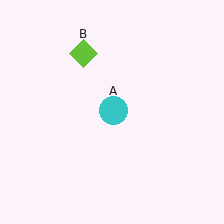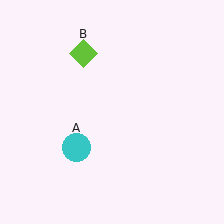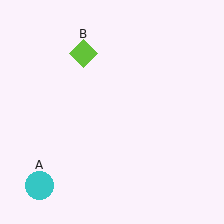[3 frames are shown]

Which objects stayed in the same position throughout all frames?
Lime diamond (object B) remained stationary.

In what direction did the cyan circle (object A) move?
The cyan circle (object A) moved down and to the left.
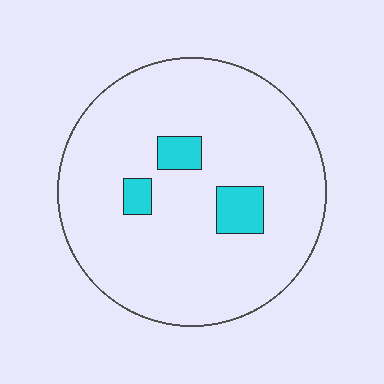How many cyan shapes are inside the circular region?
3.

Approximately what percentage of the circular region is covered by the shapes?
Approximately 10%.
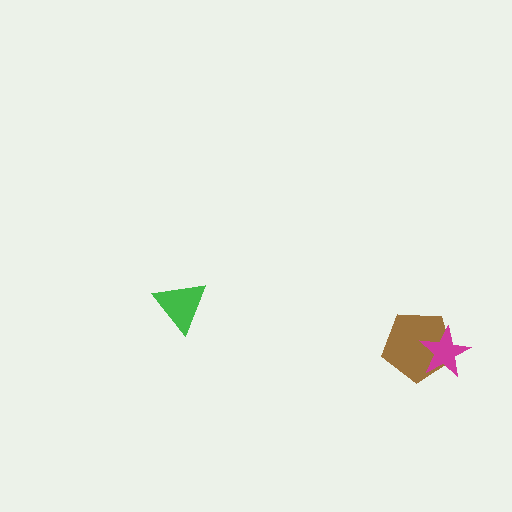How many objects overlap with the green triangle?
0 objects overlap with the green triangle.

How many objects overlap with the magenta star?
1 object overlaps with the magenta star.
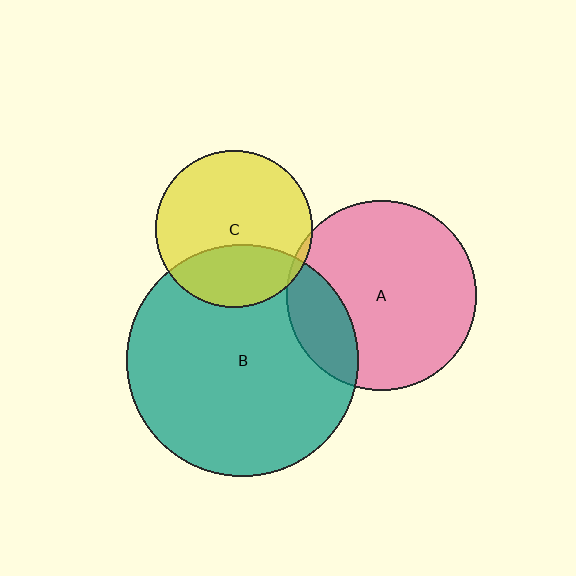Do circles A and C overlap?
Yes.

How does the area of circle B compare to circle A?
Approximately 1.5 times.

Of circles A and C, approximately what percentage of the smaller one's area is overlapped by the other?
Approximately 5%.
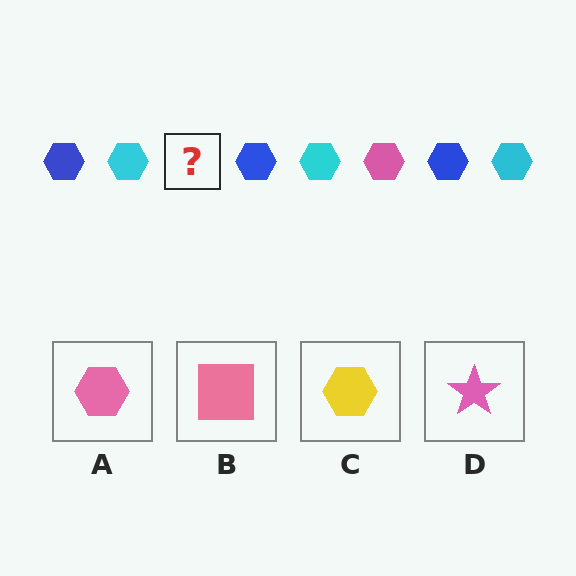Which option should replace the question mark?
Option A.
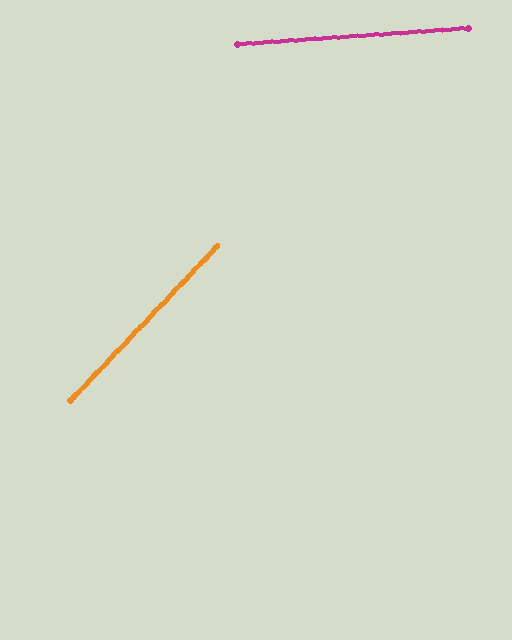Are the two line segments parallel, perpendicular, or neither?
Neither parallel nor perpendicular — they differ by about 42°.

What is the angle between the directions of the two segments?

Required task:
Extract the full listing exactly, with the pictures left out.

Output for this task:
[3 frames are shown]

Which objects stayed in the same position throughout all frames?
Lime diamond (object B) remained stationary.

In what direction did the cyan circle (object A) move?
The cyan circle (object A) moved down and to the left.
How many cyan shapes are inside the circular region?
3.

Approximately what percentage of the circular region is covered by the shapes?
Approximately 10%.
How many objects overlap with the green triangle?
0 objects overlap with the green triangle.

How many objects overlap with the magenta star?
1 object overlaps with the magenta star.
Do circles A and C overlap?
Yes.

How does the area of circle B compare to circle A?
Approximately 1.5 times.

Of circles A and C, approximately what percentage of the smaller one's area is overlapped by the other?
Approximately 5%.
Which option should replace the question mark?
Option A.
Are the two line segments parallel, perpendicular, or neither?
Neither parallel nor perpendicular — they differ by about 42°.

What is the angle between the directions of the two segments?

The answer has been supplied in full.